(Records from a dataset)
----------
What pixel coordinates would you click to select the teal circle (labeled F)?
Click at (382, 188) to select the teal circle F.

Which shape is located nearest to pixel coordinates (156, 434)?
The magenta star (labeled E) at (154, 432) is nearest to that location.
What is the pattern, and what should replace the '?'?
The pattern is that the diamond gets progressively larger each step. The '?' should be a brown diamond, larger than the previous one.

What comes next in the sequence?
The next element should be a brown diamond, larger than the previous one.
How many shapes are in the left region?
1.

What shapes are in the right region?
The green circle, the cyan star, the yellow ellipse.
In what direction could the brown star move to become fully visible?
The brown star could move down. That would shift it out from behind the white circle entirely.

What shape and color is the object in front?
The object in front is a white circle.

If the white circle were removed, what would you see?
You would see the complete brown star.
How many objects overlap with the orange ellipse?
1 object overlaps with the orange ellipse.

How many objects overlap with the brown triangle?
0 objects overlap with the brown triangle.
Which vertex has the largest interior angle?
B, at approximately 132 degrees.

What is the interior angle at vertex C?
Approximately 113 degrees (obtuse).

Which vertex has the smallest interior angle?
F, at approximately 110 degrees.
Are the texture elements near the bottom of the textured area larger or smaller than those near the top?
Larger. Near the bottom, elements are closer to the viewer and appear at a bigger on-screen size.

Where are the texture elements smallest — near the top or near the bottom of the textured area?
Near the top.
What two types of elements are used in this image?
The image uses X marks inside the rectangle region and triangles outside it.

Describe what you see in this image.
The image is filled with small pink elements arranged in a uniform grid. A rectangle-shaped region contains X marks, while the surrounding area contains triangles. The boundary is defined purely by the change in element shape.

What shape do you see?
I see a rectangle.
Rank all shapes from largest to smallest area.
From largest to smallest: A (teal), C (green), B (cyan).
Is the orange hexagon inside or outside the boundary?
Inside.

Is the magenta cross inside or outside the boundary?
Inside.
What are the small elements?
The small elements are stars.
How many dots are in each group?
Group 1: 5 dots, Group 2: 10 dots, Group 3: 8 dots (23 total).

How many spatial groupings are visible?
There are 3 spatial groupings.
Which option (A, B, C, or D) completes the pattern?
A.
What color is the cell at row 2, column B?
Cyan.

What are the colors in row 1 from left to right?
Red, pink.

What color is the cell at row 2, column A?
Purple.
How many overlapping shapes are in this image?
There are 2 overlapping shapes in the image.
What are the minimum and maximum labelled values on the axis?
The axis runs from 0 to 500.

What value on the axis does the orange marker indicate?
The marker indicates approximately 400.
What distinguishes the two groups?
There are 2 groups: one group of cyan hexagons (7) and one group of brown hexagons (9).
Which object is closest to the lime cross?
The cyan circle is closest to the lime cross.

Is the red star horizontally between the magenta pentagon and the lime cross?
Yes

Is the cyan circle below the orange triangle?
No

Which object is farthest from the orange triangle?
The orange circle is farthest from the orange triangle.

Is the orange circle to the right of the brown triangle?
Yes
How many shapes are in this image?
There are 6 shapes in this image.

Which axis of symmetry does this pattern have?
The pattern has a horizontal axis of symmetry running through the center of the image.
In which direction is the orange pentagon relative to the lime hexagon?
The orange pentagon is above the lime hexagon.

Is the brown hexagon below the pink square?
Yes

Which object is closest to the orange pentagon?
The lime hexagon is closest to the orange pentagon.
----------
The answer consists only of the lines from the one containing "Which object is farthest" to the end of the records, each written out exactly.

## RESPONSE TO THE EXERCISE
Which object is farthest from the orange triangle?
The orange circle is farthest from the orange triangle.

Is the orange circle to the right of the brown triangle?
Yes
How many shapes are in this image?
There are 6 shapes in this image.

Which axis of symmetry does this pattern have?
The pattern has a horizontal axis of symmetry running through the center of the image.
In which direction is the orange pentagon relative to the lime hexagon?
The orange pentagon is above the lime hexagon.

Is the brown hexagon below the pink square?
Yes

Which object is closest to the orange pentagon?
The lime hexagon is closest to the orange pentagon.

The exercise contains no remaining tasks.